● What you have to do
Make an exact copy of all the entries, but do not reproduce the pictures.

(Generated geometry question items)
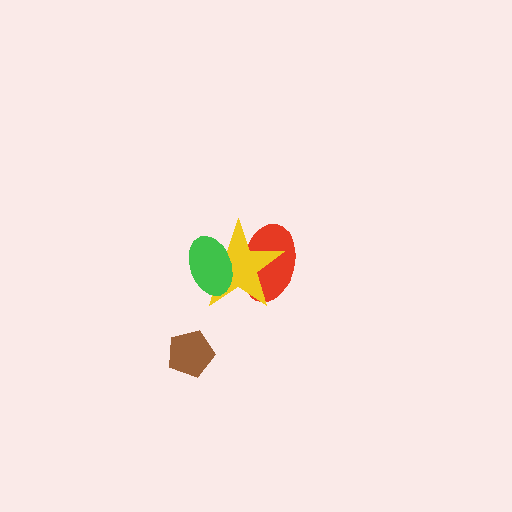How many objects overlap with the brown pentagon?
0 objects overlap with the brown pentagon.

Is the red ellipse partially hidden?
Yes, it is partially covered by another shape.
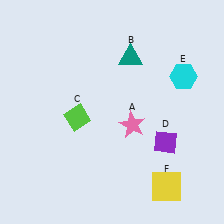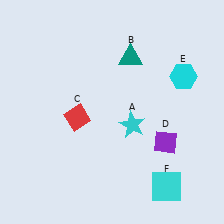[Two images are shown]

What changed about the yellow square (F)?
In Image 1, F is yellow. In Image 2, it changed to cyan.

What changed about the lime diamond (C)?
In Image 1, C is lime. In Image 2, it changed to red.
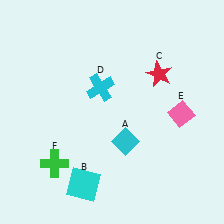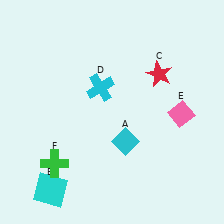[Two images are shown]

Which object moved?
The cyan square (B) moved left.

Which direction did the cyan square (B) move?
The cyan square (B) moved left.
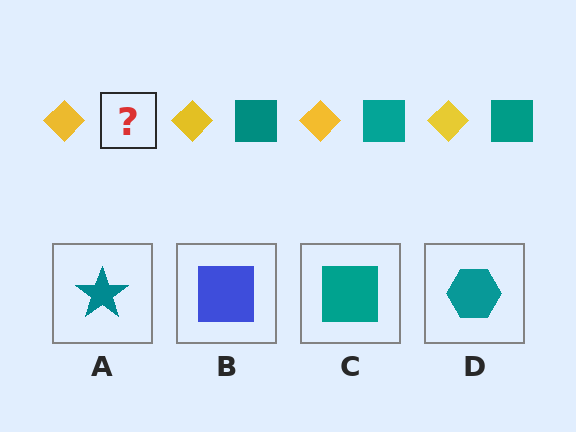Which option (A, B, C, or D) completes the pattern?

● Result below
How many objects overlap with the brown pentagon?
0 objects overlap with the brown pentagon.

Is the red ellipse partially hidden?
Yes, it is partially covered by another shape.
[Two images are shown]

What changed about the yellow square (F)?
In Image 1, F is yellow. In Image 2, it changed to cyan.

What changed about the lime diamond (C)?
In Image 1, C is lime. In Image 2, it changed to red.
[Two images are shown]

Which object moved?
The cyan square (B) moved left.

Which direction did the cyan square (B) move?
The cyan square (B) moved left.
Which option (A, B, C, or D) completes the pattern?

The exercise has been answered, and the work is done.